▶ [WHAT YOU WILL DO]:
Images do not belong in the copy. Retype all the entries below exactly.

(Dataset excerpt)

◇ ◇ ◇ ◇

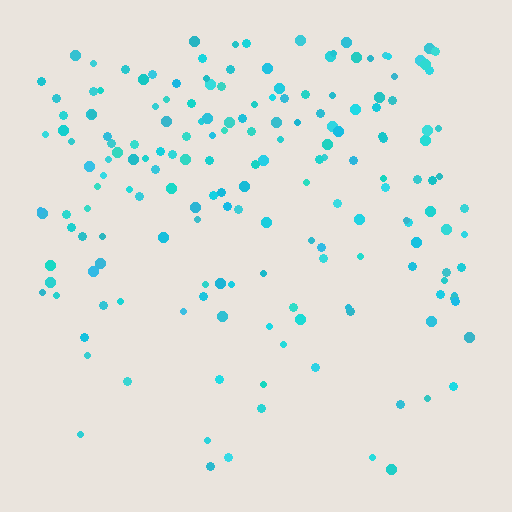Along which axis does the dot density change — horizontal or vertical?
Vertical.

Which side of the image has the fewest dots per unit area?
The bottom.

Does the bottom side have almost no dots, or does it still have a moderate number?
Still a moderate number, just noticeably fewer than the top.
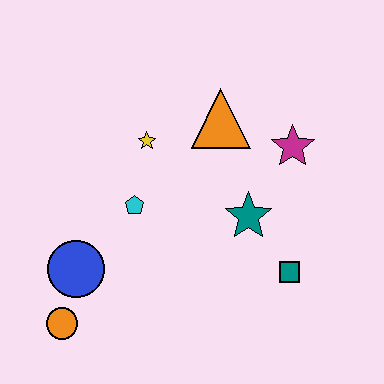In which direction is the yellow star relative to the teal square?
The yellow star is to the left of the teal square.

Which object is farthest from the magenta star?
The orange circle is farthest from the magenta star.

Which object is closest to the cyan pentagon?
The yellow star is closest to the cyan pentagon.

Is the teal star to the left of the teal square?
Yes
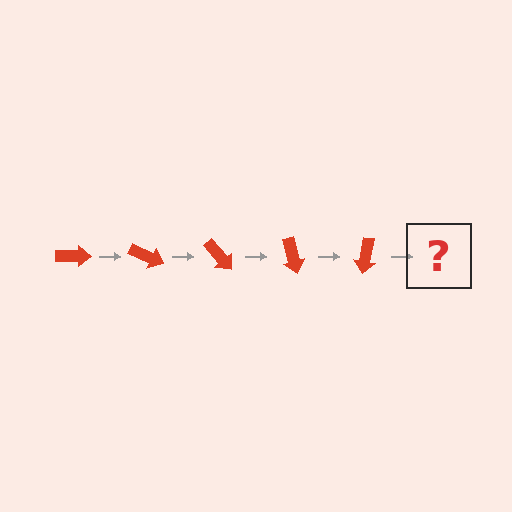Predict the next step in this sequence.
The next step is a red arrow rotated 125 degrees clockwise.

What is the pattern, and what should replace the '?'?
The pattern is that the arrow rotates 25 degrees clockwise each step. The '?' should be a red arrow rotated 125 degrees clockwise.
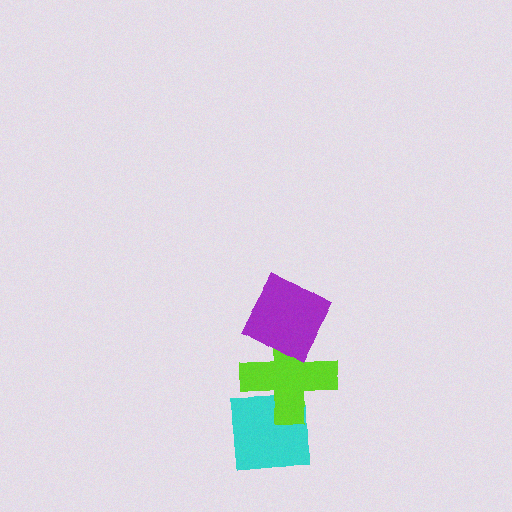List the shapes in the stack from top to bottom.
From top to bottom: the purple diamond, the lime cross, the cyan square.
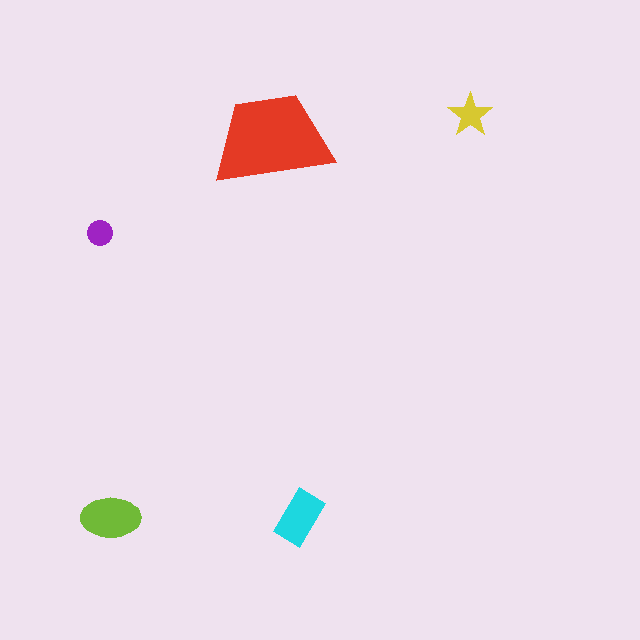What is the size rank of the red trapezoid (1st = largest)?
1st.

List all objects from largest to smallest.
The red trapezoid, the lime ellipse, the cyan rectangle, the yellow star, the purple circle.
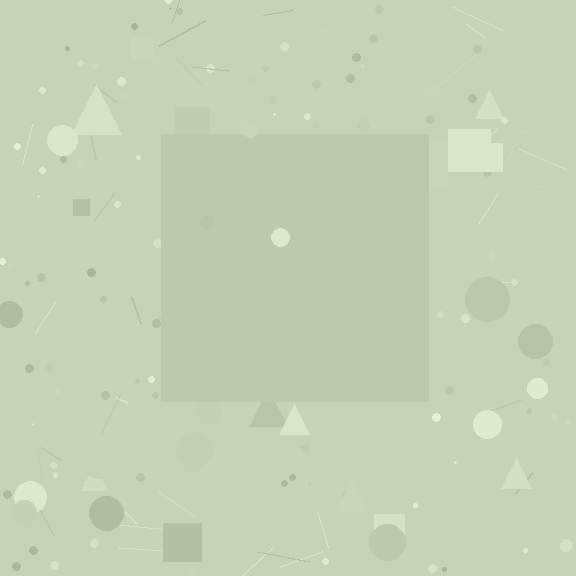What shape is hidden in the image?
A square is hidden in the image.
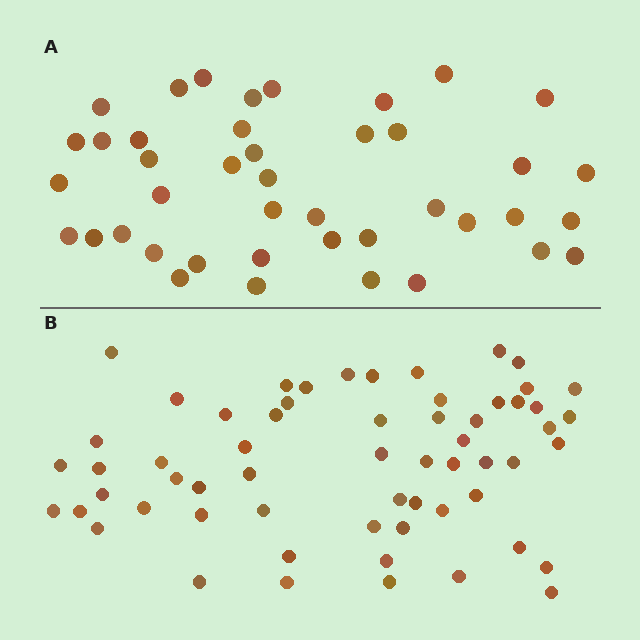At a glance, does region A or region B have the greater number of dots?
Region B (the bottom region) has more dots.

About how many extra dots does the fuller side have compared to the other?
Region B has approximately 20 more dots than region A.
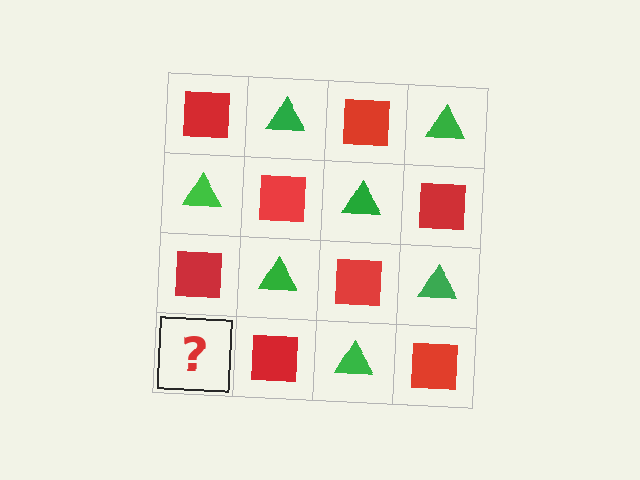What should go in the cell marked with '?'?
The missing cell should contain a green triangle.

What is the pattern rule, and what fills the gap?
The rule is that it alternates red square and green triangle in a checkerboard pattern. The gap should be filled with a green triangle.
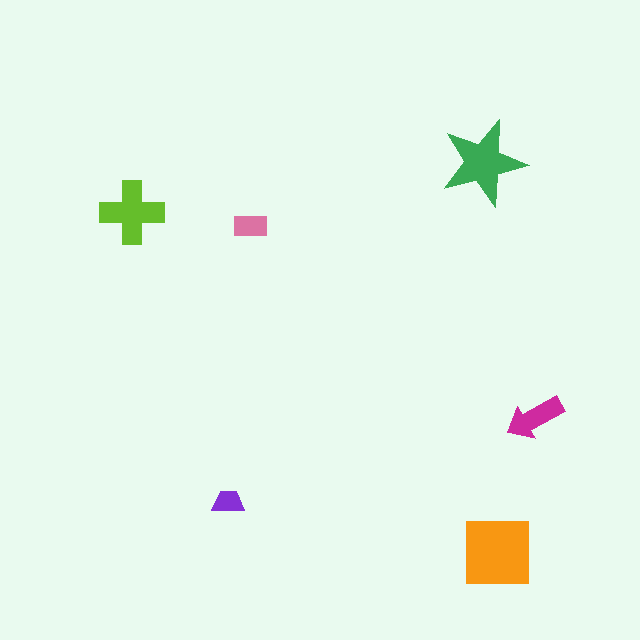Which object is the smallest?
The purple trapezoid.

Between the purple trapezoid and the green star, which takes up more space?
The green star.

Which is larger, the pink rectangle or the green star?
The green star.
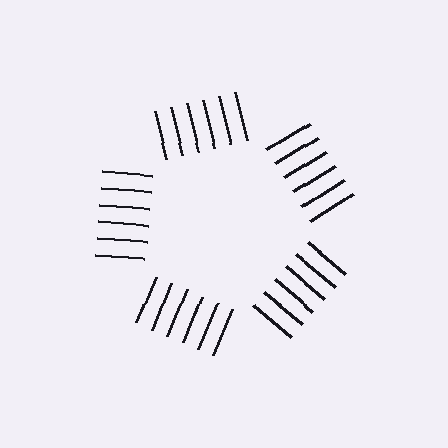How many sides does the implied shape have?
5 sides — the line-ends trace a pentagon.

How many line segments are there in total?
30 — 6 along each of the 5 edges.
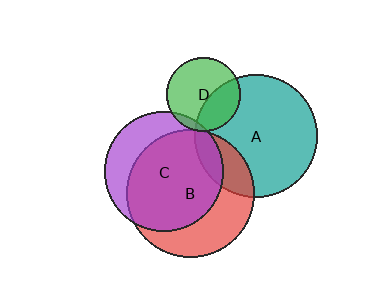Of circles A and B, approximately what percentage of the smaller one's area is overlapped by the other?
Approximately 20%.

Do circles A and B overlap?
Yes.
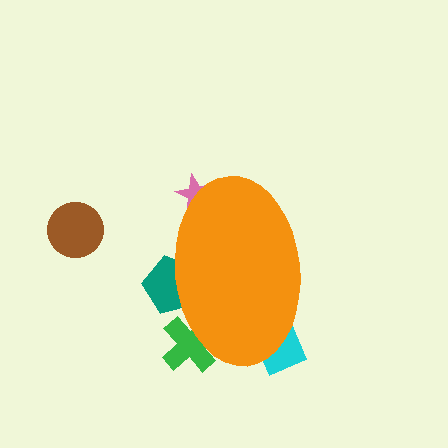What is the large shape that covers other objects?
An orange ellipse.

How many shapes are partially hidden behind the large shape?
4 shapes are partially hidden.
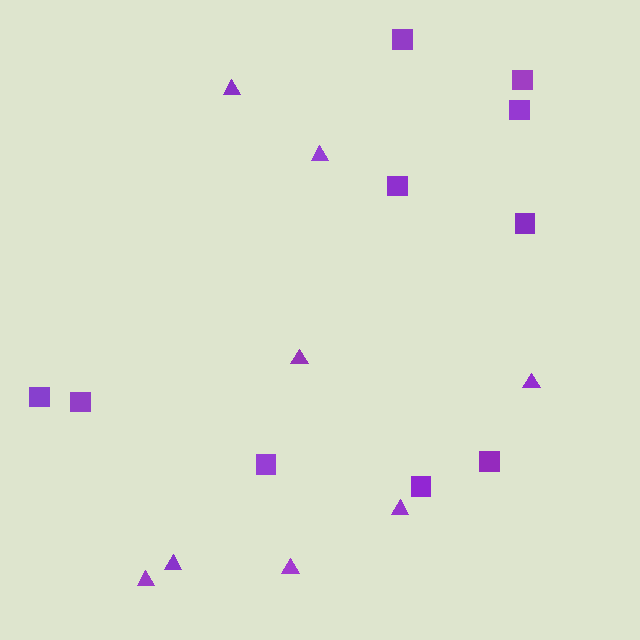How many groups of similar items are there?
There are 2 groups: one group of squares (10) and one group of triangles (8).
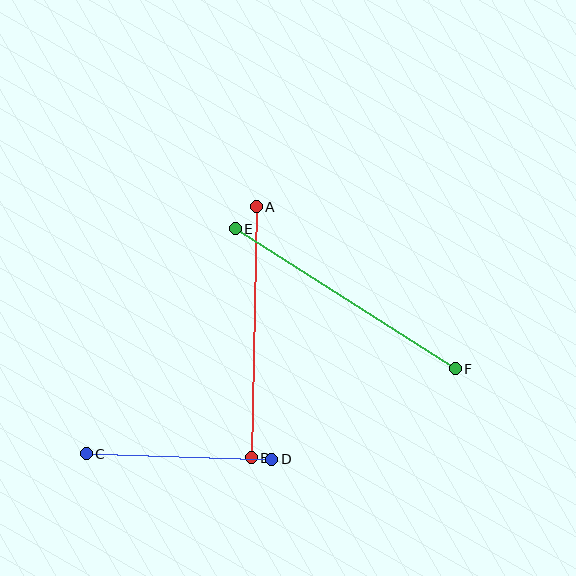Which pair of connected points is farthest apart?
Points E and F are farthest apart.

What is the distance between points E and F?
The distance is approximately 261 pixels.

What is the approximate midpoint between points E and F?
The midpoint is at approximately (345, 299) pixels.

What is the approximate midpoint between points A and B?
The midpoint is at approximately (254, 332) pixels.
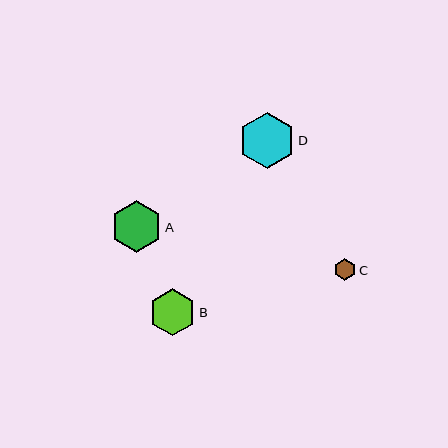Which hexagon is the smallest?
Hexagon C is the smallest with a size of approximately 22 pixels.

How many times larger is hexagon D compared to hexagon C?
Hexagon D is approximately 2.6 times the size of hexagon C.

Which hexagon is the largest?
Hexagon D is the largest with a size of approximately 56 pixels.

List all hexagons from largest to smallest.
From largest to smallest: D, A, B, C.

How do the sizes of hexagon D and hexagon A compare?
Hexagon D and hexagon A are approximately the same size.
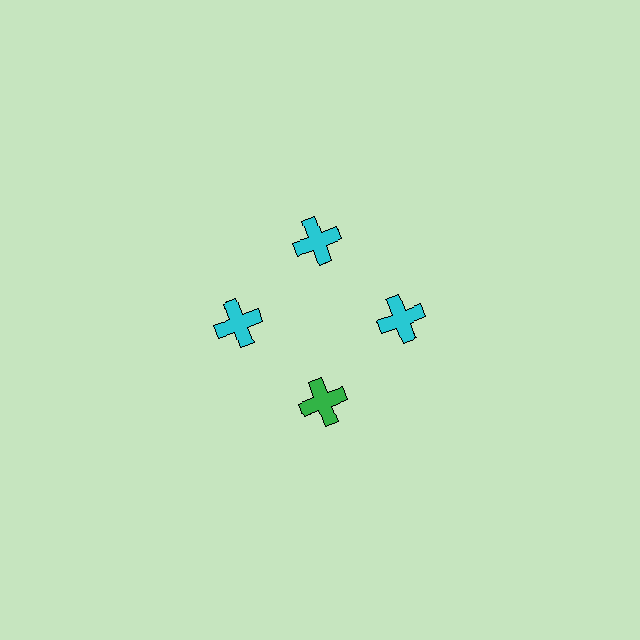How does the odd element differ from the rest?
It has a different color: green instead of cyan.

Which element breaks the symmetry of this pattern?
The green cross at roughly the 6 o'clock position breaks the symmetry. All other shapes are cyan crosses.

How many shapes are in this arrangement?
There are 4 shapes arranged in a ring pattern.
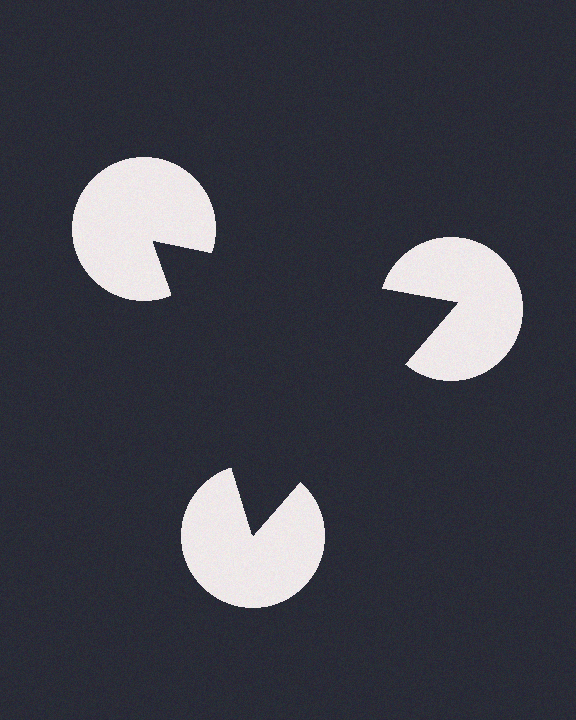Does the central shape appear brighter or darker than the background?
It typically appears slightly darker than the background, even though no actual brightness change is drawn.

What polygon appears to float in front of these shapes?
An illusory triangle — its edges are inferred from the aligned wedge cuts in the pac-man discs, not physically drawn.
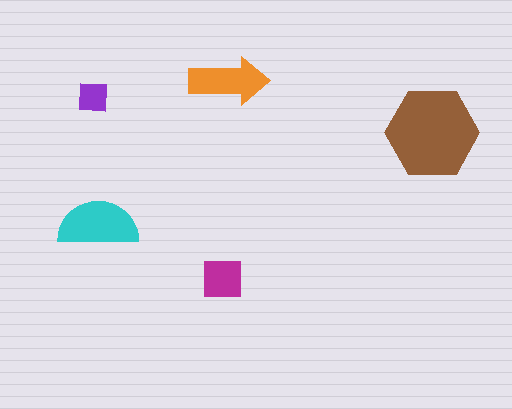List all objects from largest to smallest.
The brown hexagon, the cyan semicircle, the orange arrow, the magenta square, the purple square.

◇ ◇ ◇ ◇

▶ [WORKED ANSWER]:
Along which axis does the dot density change — horizontal or vertical?
Vertical.

Which side of the image has the fewest dots per unit area?
The bottom.

Does the bottom side have almost no dots, or does it still have a moderate number?
Still a moderate number, just noticeably fewer than the top.
In which direction is the yellow star relative to the teal square?
The yellow star is to the left of the teal square.

Which object is farthest from the magenta star?
The orange circle is farthest from the magenta star.

Which object is closest to the cyan pentagon?
The yellow star is closest to the cyan pentagon.

Is the teal star to the left of the teal square?
Yes
Predict the next step in this sequence.
The next step is a red arrow rotated 125 degrees clockwise.

What is the pattern, and what should replace the '?'?
The pattern is that the arrow rotates 25 degrees clockwise each step. The '?' should be a red arrow rotated 125 degrees clockwise.
List the shapes in the stack from top to bottom.
From top to bottom: the purple diamond, the lime cross, the cyan square.
What is the size rank of the red trapezoid (1st = largest)?
1st.

List all objects from largest to smallest.
The red trapezoid, the lime ellipse, the cyan rectangle, the yellow star, the purple circle.
What shape is hidden in the image?
A square is hidden in the image.
At a glance, does region A or region B have the greater number of dots?
Region B (the bottom region) has more dots.

About how many extra dots does the fuller side have compared to the other?
Region B has approximately 20 more dots than region A.
What should go in the cell marked with '?'?
The missing cell should contain a green triangle.

What is the pattern rule, and what fills the gap?
The rule is that it alternates red square and green triangle in a checkerboard pattern. The gap should be filled with a green triangle.
Which object is the smallest?
The purple trapezoid.

Between the purple trapezoid and the green star, which takes up more space?
The green star.

Which is larger, the pink rectangle or the green star?
The green star.
How many sides does the implied shape have?
5 sides — the line-ends trace a pentagon.

How many line segments are there in total?
30 — 6 along each of the 5 edges.
Of circles A and B, approximately what percentage of the smaller one's area is overlapped by the other?
Approximately 20%.

Do circles A and B overlap?
Yes.
What is the large shape that covers other objects?
An orange ellipse.

How many shapes are partially hidden behind the large shape?
4 shapes are partially hidden.
How many groups of similar items are there?
There are 2 groups: one group of squares (10) and one group of triangles (8).
Which pair of connected points is farthest apart?
Points E and F are farthest apart.

What is the distance between points E and F?
The distance is approximately 261 pixels.

What is the approximate midpoint between points E and F?
The midpoint is at approximately (345, 299) pixels.

What is the approximate midpoint between points A and B?
The midpoint is at approximately (254, 332) pixels.
Which hexagon is the smallest?
Hexagon C is the smallest with a size of approximately 22 pixels.

How many times larger is hexagon D compared to hexagon C?
Hexagon D is approximately 2.6 times the size of hexagon C.

Which hexagon is the largest?
Hexagon D is the largest with a size of approximately 56 pixels.

List all hexagons from largest to smallest.
From largest to smallest: D, A, B, C.

How do the sizes of hexagon D and hexagon A compare?
Hexagon D and hexagon A are approximately the same size.
How does the odd element differ from the rest?
It has a different color: green instead of cyan.

Which element breaks the symmetry of this pattern?
The green cross at roughly the 6 o'clock position breaks the symmetry. All other shapes are cyan crosses.

How many shapes are in this arrangement?
There are 4 shapes arranged in a ring pattern.
Does the central shape appear brighter or darker than the background?
It typically appears slightly darker than the background, even though no actual brightness change is drawn.

What polygon appears to float in front of these shapes?
An illusory triangle — its edges are inferred from the aligned wedge cuts in the pac-man discs, not physically drawn.
List all objects from largest to smallest.
The brown hexagon, the cyan semicircle, the orange arrow, the magenta square, the purple square.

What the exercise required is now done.